**Instruction**
Retype, exactly and with nothing added, the lines from the one showing "How many objects are in the image?" through the final line of the material. Omit pictures.

(Data items)

┄┄┄┄┄┄┄┄┄┄

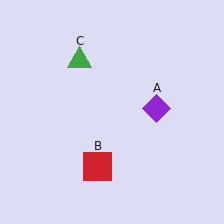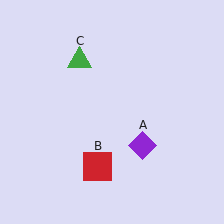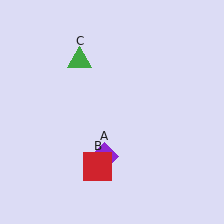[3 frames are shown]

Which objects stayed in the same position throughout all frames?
Red square (object B) and green triangle (object C) remained stationary.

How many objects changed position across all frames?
1 object changed position: purple diamond (object A).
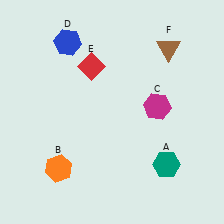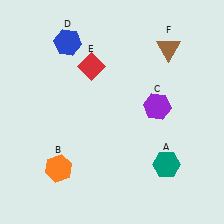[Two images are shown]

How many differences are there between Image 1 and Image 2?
There is 1 difference between the two images.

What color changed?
The hexagon (C) changed from magenta in Image 1 to purple in Image 2.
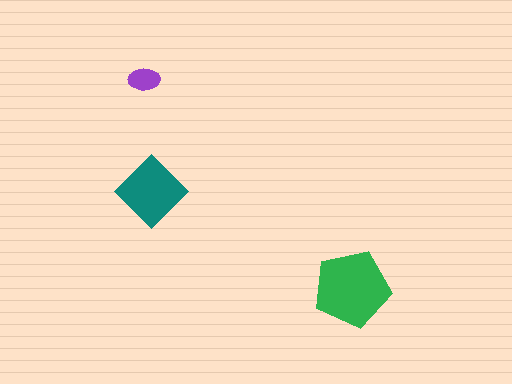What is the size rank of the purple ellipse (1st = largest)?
3rd.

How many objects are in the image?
There are 3 objects in the image.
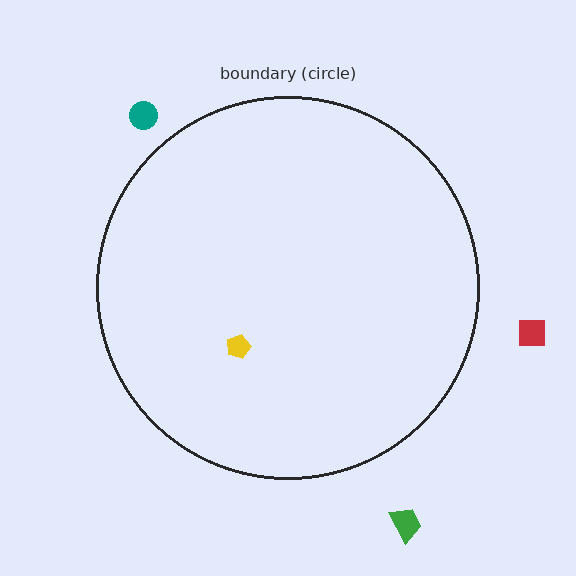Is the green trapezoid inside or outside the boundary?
Outside.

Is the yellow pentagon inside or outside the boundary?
Inside.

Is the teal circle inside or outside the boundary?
Outside.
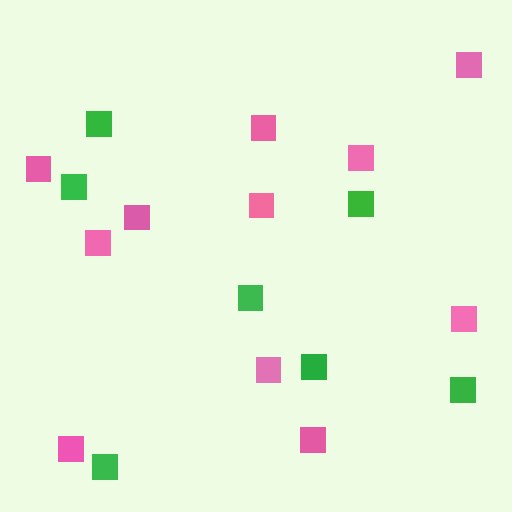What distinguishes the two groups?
There are 2 groups: one group of green squares (7) and one group of pink squares (11).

┄┄┄┄┄┄┄┄┄┄

**Final result**
How many objects are in the image?
There are 3 objects in the image.
Is the green trapezoid inside or outside the boundary?
Outside.

Is the yellow pentagon inside or outside the boundary?
Inside.

Is the teal circle inside or outside the boundary?
Outside.
What distinguishes the two groups?
There are 2 groups: one group of green squares (7) and one group of pink squares (11).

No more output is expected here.